WORK TO COMPLETE → Drop every picture and give the entries back exactly.

· · · ·

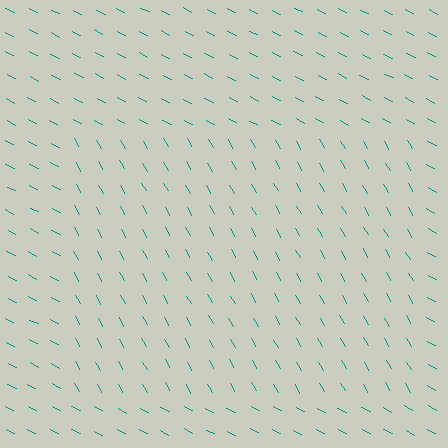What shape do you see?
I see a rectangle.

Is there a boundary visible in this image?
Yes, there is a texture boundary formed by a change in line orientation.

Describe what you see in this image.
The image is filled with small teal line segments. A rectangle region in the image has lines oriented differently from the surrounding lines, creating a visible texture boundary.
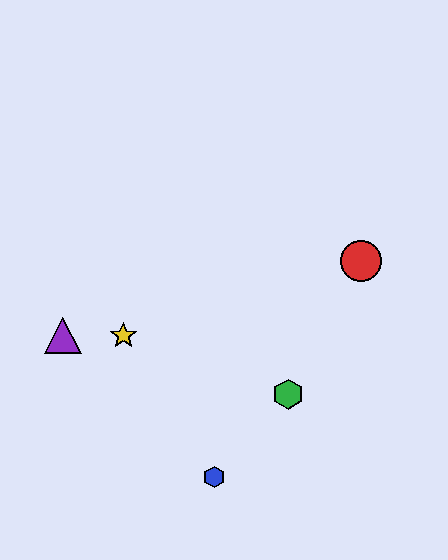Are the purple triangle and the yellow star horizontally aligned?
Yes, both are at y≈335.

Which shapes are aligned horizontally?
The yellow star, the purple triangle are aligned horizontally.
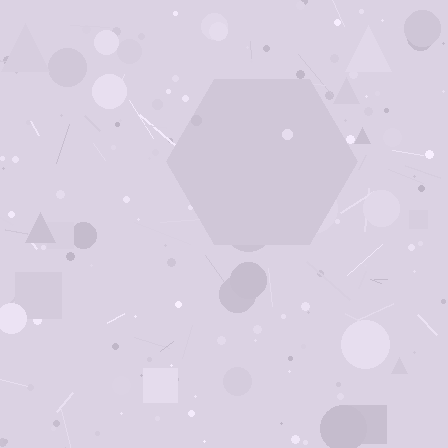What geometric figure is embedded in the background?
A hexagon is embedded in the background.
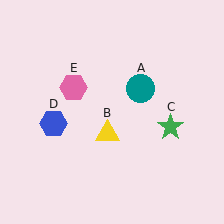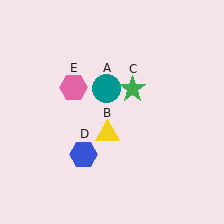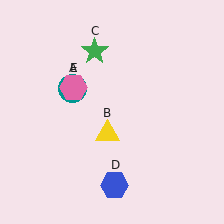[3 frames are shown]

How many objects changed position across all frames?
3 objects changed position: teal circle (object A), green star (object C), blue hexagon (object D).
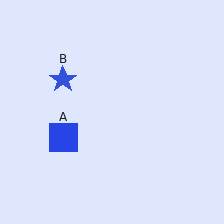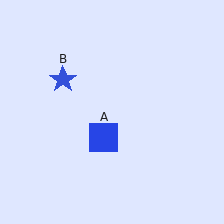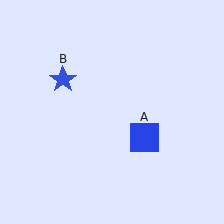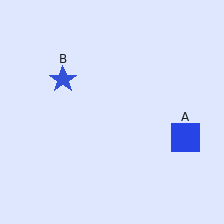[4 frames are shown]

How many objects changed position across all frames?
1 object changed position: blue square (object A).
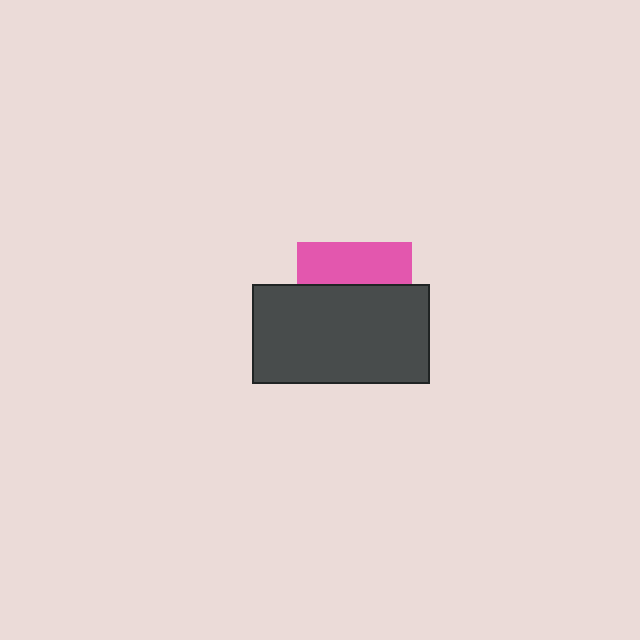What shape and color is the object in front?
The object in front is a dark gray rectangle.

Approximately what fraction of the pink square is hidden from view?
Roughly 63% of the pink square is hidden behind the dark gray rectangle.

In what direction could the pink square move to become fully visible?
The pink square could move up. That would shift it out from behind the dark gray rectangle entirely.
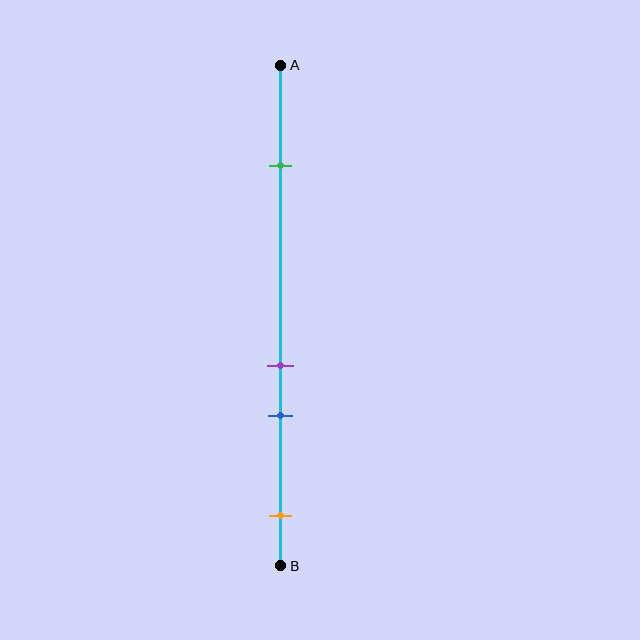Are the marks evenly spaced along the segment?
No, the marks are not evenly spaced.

· · · ·

OUTPUT FOR THIS EXERCISE →
What shape do you see?
I see a rectangle.

Is there a boundary visible in this image?
Yes, there is a texture boundary formed by a change in line orientation.

Describe what you see in this image.
The image is filled with small teal line segments. A rectangle region in the image has lines oriented differently from the surrounding lines, creating a visible texture boundary.
Are the purple triangle and the yellow star horizontally aligned?
Yes, both are at y≈335.

Which shapes are aligned horizontally?
The yellow star, the purple triangle are aligned horizontally.
What geometric figure is embedded in the background?
A hexagon is embedded in the background.
[3 frames are shown]

How many objects changed position across all frames?
3 objects changed position: teal circle (object A), green star (object C), blue hexagon (object D).
[4 frames are shown]

How many objects changed position across all frames?
1 object changed position: blue square (object A).
What shape and color is the object in front?
The object in front is a dark gray rectangle.

Approximately what fraction of the pink square is hidden from view?
Roughly 63% of the pink square is hidden behind the dark gray rectangle.

In what direction could the pink square move to become fully visible?
The pink square could move up. That would shift it out from behind the dark gray rectangle entirely.
Are the marks evenly spaced along the segment?
No, the marks are not evenly spaced.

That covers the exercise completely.